## BEGIN

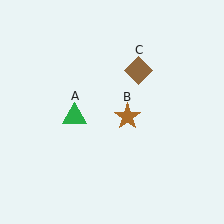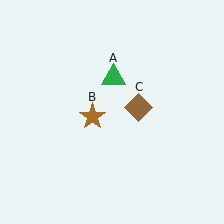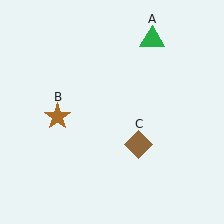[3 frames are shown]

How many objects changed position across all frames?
3 objects changed position: green triangle (object A), brown star (object B), brown diamond (object C).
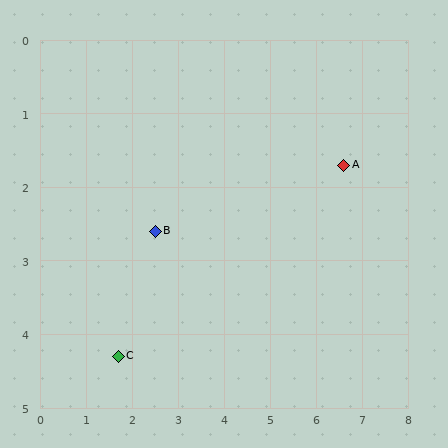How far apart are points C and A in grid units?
Points C and A are about 5.5 grid units apart.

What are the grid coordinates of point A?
Point A is at approximately (6.6, 1.7).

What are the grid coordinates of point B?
Point B is at approximately (2.5, 2.6).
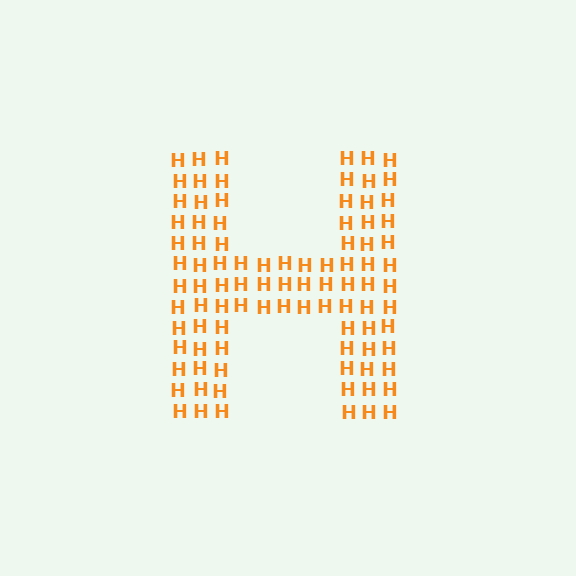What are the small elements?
The small elements are letter H's.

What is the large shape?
The large shape is the letter H.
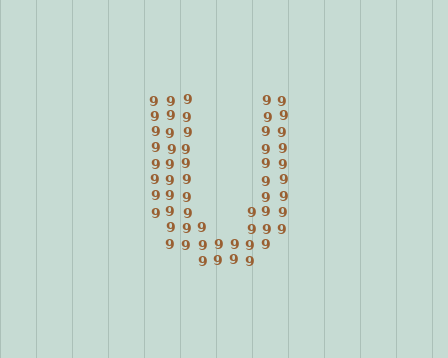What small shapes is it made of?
It is made of small digit 9's.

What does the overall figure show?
The overall figure shows the letter U.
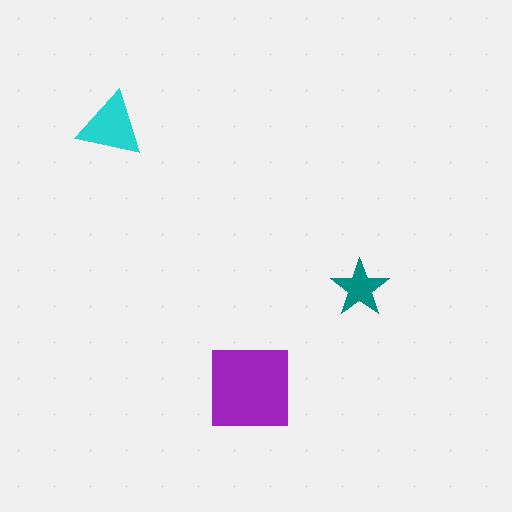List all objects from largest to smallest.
The purple square, the cyan triangle, the teal star.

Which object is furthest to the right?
The teal star is rightmost.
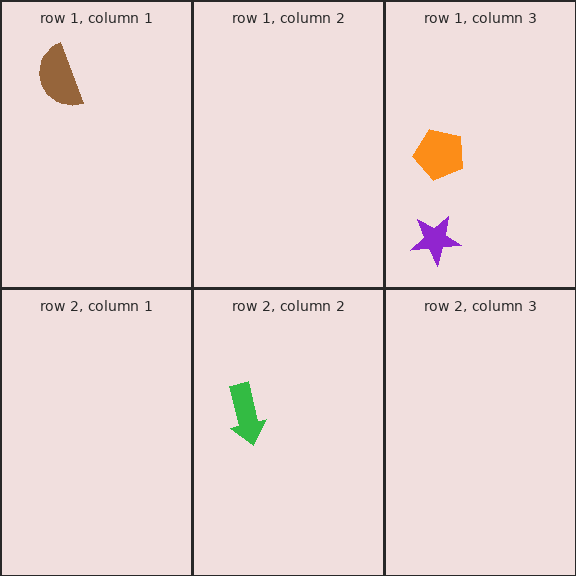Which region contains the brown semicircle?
The row 1, column 1 region.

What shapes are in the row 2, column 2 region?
The green arrow.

## END

Problem to solve | Transcribe the whole listing exactly. Pictures are excluded.

Written solution |
[3 frames are shown]

How many objects changed position across all frames?
3 objects changed position: green triangle (object A), brown star (object B), brown diamond (object C).
How far apart are points C and A in grid units?
Points C and A are about 5.5 grid units apart.

What are the grid coordinates of point A?
Point A is at approximately (6.6, 1.7).

What are the grid coordinates of point B?
Point B is at approximately (2.5, 2.6).
What are the small elements?
The small elements are letter H's.

What is the large shape?
The large shape is the letter H.
What small shapes is it made of?
It is made of small digit 9's.

What does the overall figure show?
The overall figure shows the letter U.
List all objects from largest to smallest.
The purple square, the cyan triangle, the teal star.

Which object is furthest to the right?
The teal star is rightmost.
Which region contains the brown semicircle?
The row 1, column 1 region.

What shapes are in the row 2, column 2 region?
The green arrow.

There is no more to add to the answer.